DATA SHOWN ->
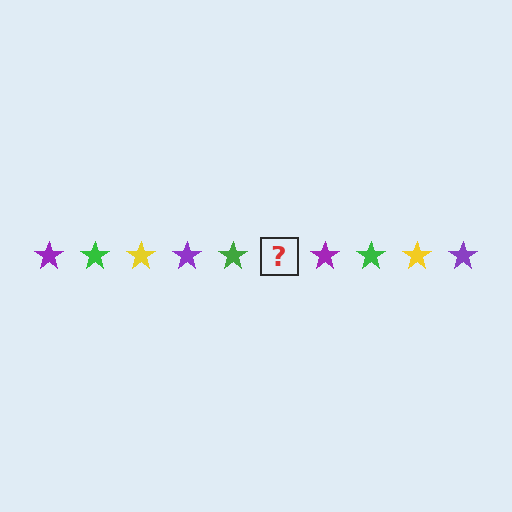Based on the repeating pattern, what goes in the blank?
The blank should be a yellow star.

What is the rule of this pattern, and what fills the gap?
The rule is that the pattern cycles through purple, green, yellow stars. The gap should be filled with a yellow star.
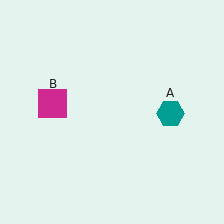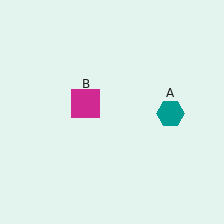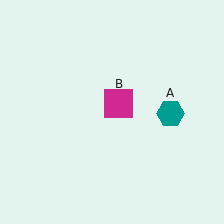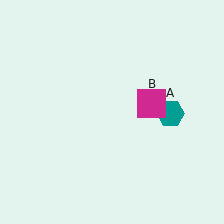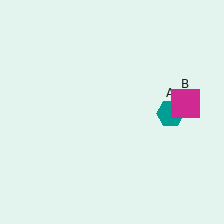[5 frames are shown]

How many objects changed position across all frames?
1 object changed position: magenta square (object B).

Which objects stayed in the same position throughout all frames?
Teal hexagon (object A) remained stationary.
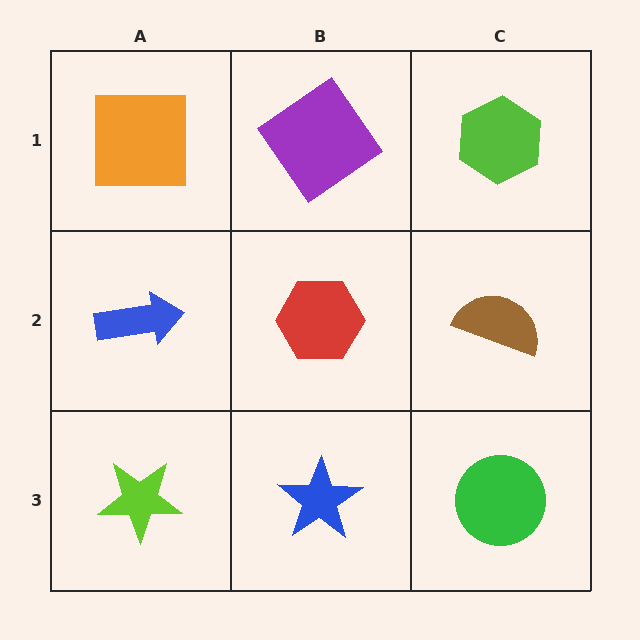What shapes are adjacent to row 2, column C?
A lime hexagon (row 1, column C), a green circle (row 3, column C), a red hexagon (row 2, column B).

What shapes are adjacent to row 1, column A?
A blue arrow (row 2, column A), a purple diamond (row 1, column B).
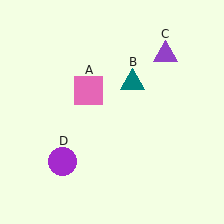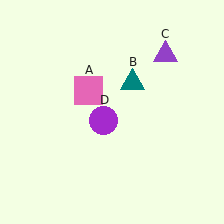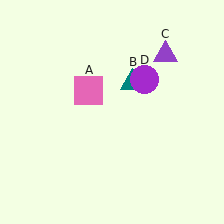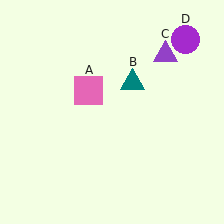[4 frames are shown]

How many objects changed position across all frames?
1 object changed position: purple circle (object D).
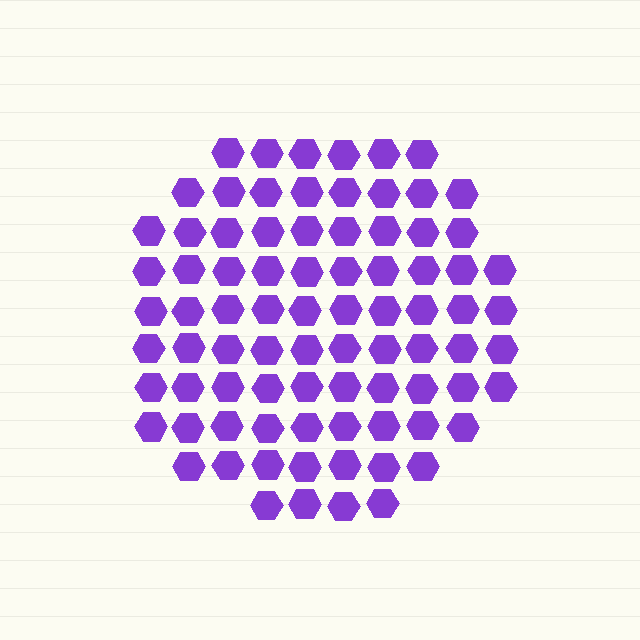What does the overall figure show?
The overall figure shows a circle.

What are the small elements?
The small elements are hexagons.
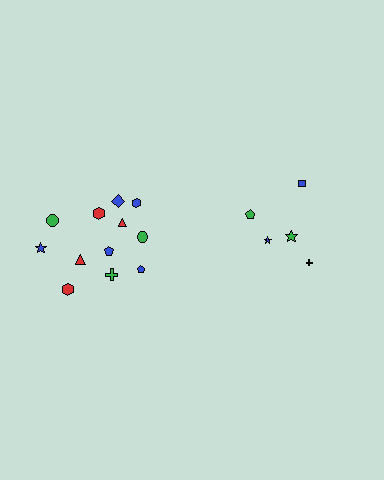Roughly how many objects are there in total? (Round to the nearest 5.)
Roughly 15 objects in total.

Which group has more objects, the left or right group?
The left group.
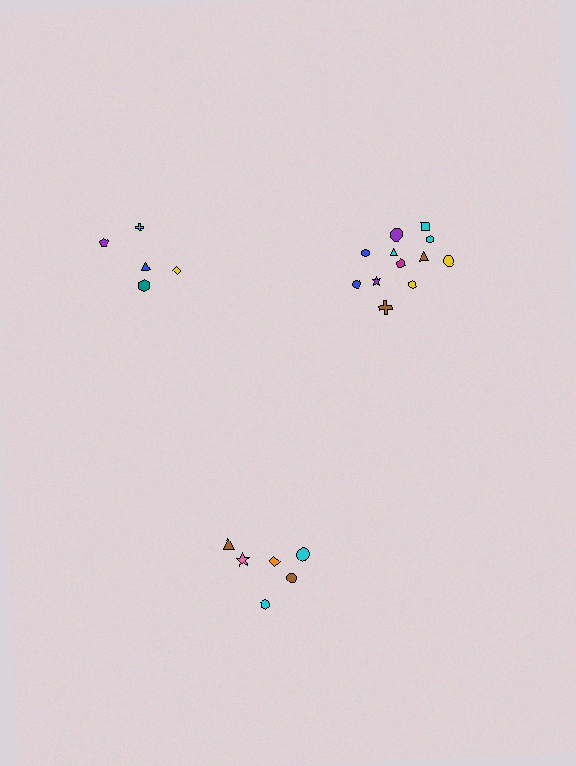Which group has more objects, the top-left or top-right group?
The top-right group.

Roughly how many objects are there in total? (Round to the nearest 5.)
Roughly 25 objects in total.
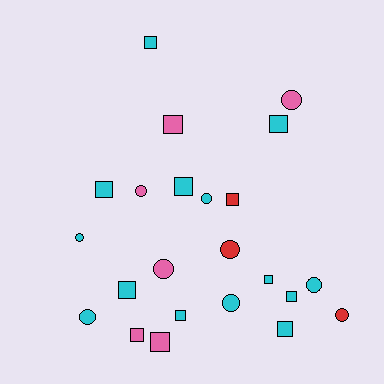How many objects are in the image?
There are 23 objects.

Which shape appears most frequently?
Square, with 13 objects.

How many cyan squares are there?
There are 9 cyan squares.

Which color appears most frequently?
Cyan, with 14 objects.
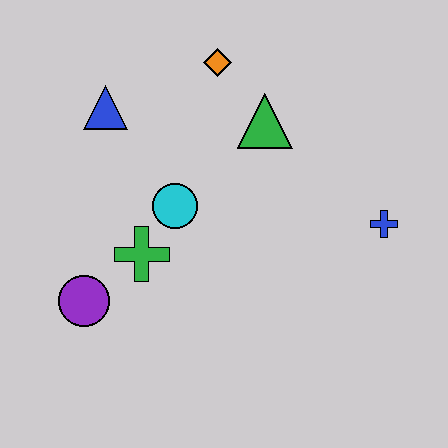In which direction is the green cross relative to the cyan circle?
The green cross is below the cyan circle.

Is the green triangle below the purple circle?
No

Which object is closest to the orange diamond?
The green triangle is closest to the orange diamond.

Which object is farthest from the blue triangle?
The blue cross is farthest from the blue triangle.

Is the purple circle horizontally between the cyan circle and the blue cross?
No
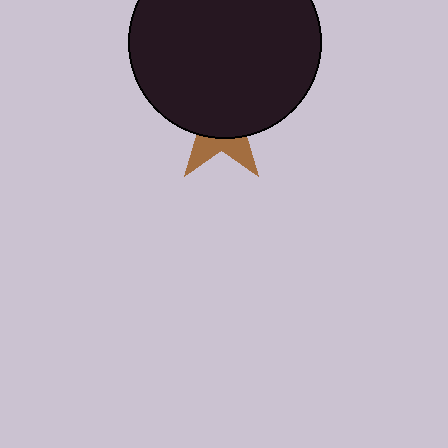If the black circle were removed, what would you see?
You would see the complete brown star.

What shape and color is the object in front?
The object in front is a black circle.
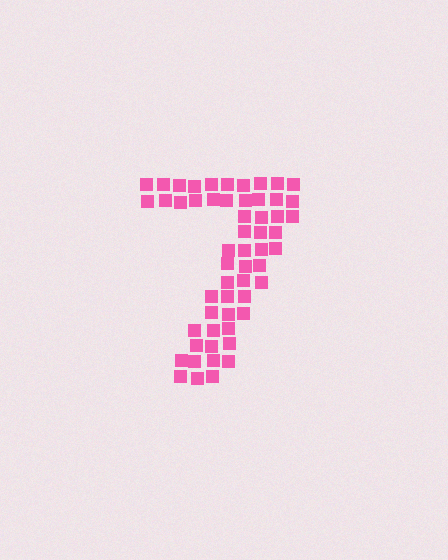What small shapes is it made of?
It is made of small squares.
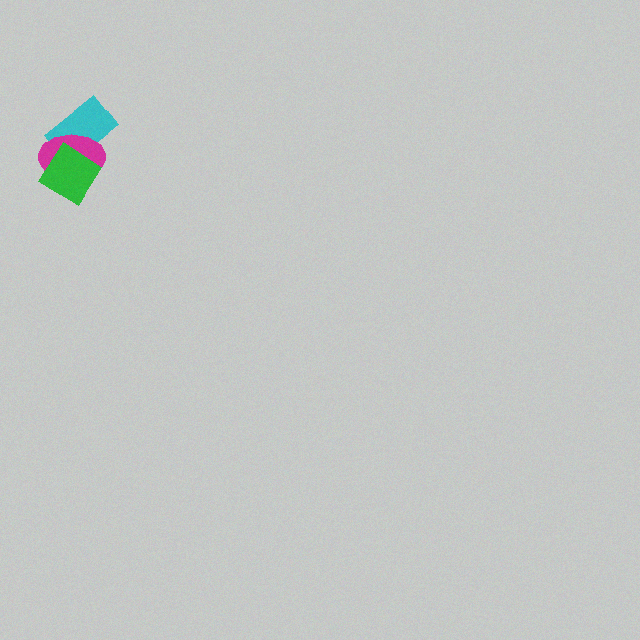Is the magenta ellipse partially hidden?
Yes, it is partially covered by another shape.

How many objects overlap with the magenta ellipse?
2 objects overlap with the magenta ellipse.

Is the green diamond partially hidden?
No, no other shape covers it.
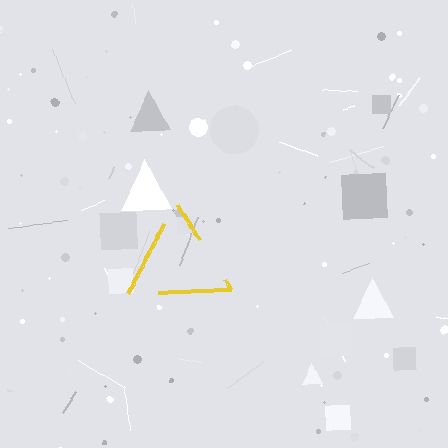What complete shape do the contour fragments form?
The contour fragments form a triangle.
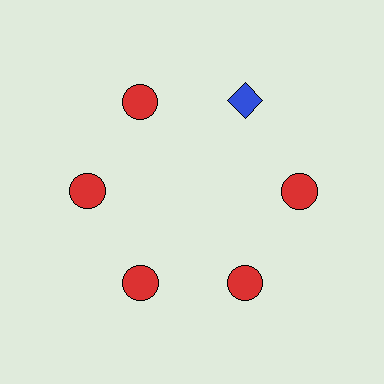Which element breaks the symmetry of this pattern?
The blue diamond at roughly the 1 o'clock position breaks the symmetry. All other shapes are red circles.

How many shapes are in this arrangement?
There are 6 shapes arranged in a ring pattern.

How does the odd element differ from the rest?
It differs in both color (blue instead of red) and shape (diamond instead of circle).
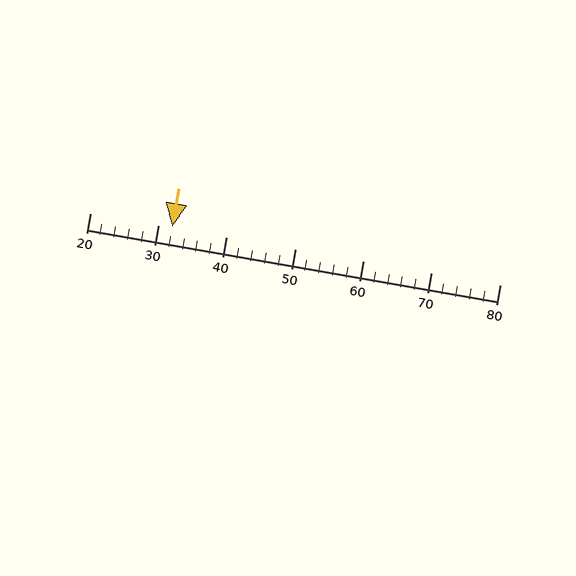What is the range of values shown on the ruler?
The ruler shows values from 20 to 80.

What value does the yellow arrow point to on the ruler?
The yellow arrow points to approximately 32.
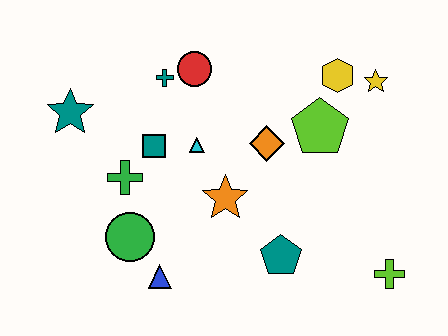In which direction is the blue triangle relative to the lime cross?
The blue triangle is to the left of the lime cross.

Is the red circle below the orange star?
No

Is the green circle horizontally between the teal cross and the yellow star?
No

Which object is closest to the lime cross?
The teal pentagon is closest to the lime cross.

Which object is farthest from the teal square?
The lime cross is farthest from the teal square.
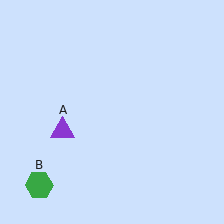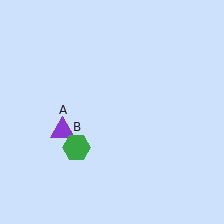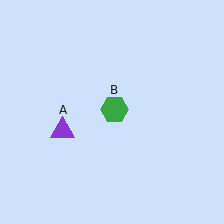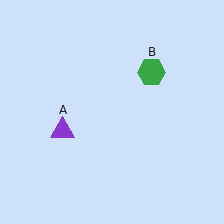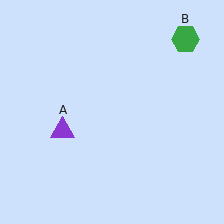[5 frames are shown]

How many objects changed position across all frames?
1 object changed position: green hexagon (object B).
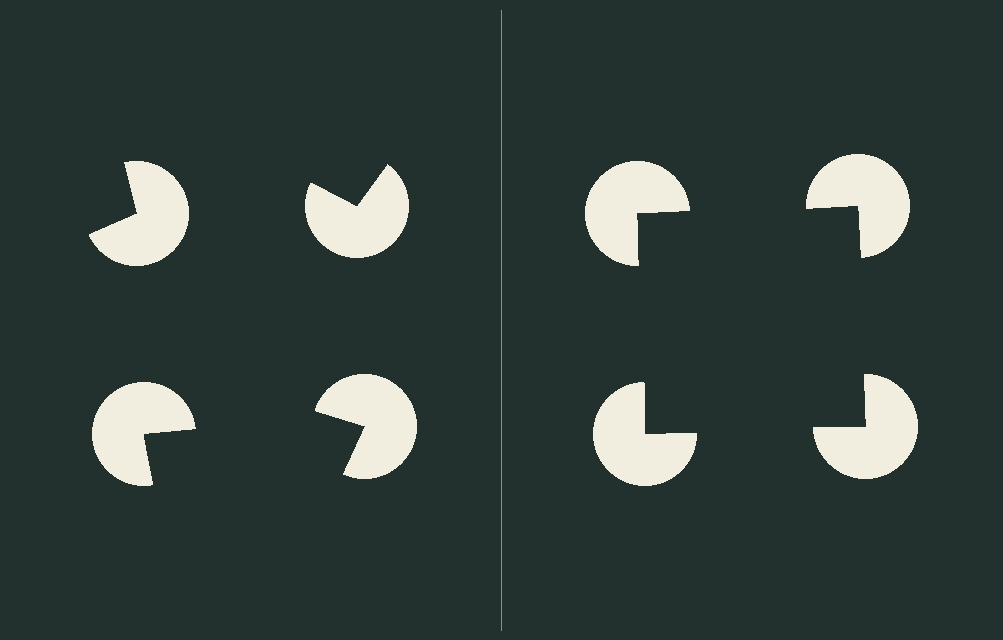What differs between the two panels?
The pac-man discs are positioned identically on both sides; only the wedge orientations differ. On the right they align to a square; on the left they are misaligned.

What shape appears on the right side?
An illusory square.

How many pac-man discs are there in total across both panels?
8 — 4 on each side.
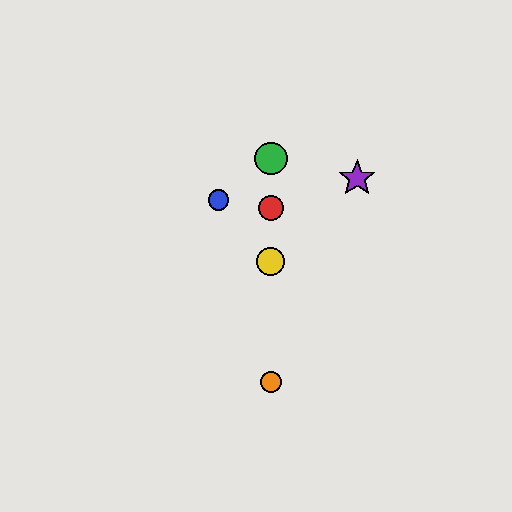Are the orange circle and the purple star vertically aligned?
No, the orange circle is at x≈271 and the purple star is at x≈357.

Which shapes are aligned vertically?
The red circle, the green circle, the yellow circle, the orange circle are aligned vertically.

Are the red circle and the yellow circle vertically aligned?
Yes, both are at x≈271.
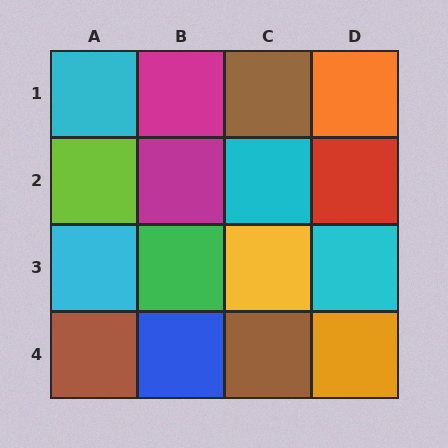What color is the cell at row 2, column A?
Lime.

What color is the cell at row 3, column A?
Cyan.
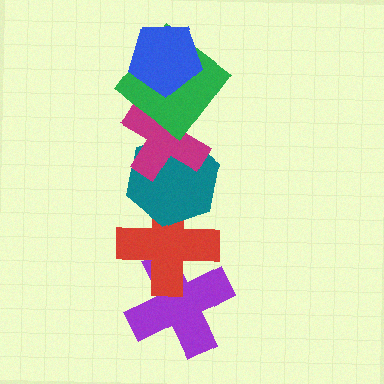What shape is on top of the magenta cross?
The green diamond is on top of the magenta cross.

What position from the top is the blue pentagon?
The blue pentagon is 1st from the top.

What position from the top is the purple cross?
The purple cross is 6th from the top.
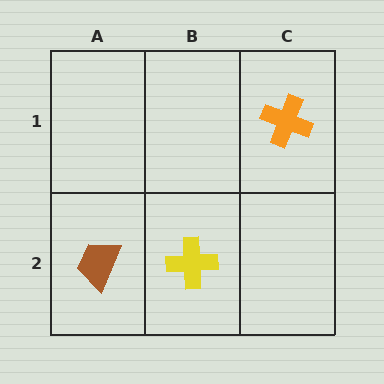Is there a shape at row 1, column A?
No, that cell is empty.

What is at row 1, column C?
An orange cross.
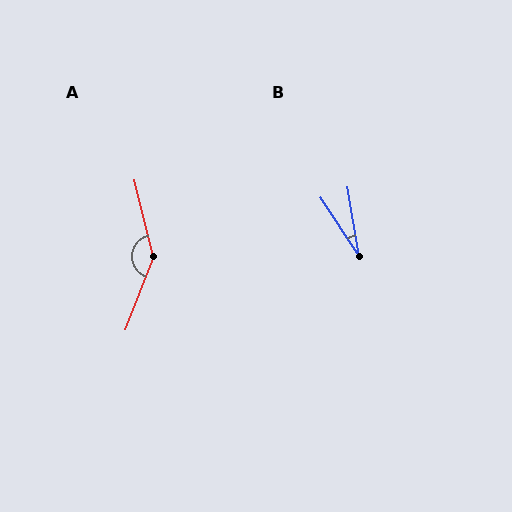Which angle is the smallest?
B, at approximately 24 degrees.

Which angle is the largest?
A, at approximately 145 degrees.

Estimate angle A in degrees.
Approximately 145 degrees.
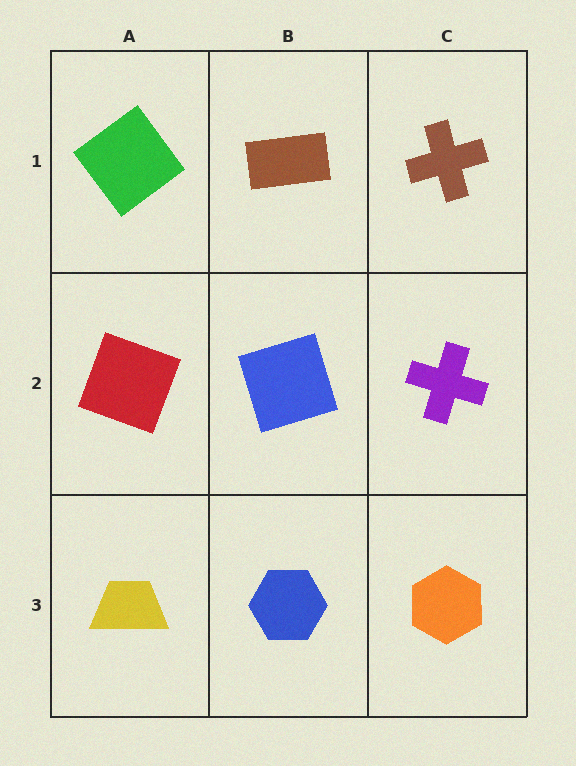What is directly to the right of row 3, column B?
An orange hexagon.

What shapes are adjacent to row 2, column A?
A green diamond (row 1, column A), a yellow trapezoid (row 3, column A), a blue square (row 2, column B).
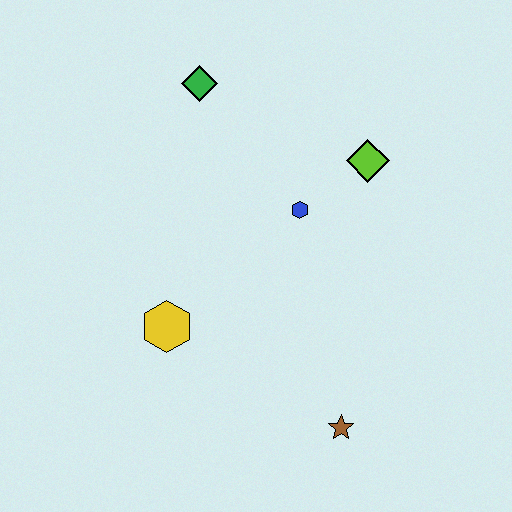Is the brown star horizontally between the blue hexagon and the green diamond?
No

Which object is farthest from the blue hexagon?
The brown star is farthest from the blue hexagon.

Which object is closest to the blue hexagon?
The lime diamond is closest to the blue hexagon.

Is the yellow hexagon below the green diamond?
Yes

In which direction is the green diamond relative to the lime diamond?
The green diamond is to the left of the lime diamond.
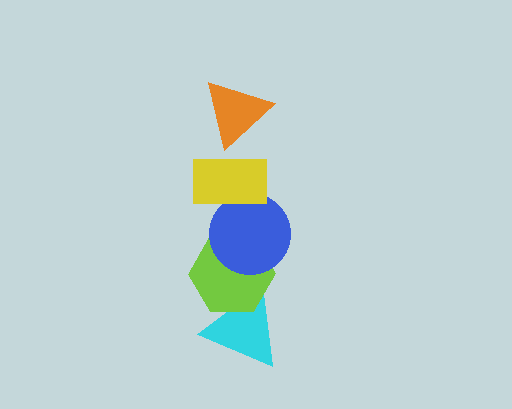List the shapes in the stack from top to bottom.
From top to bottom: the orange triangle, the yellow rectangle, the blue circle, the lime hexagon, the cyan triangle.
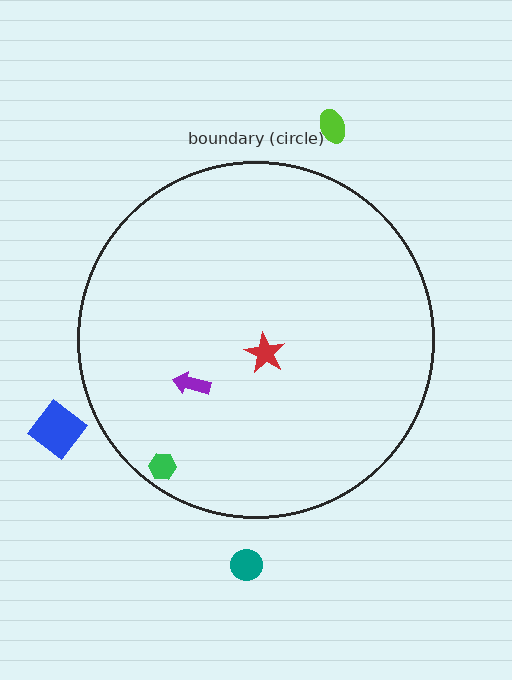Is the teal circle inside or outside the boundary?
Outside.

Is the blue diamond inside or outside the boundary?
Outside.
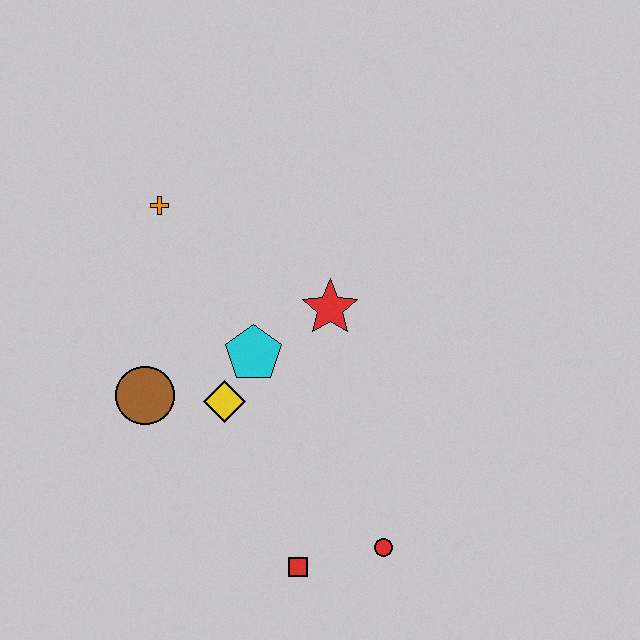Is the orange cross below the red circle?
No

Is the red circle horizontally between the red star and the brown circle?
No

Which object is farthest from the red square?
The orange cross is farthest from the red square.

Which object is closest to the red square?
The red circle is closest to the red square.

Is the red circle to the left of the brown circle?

REQUEST ->
Extract exactly the lines between the line containing "Which object is farthest from the red square?" and the end of the data, including both.

PROBLEM SOLUTION ->
Which object is farthest from the red square?
The orange cross is farthest from the red square.

Which object is closest to the red square?
The red circle is closest to the red square.

Is the red circle to the left of the brown circle?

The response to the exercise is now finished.